* **MATERIAL SUPPLIED**
## START

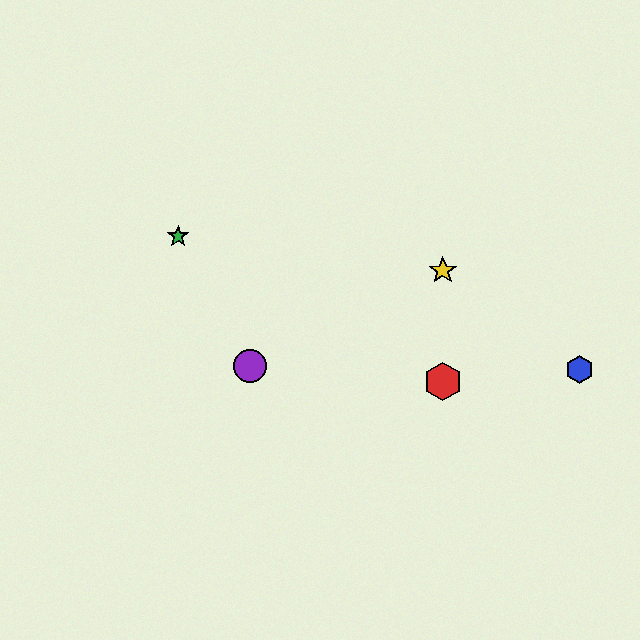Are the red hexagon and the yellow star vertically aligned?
Yes, both are at x≈443.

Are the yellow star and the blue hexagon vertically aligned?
No, the yellow star is at x≈443 and the blue hexagon is at x≈579.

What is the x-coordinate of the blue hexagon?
The blue hexagon is at x≈579.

## END

Reproduce each entry precisely, dropping only the pictures.

* **WORKED ANSWER**
Are the red hexagon and the yellow star vertically aligned?
Yes, both are at x≈443.

Are the yellow star and the blue hexagon vertically aligned?
No, the yellow star is at x≈443 and the blue hexagon is at x≈579.

What is the x-coordinate of the blue hexagon?
The blue hexagon is at x≈579.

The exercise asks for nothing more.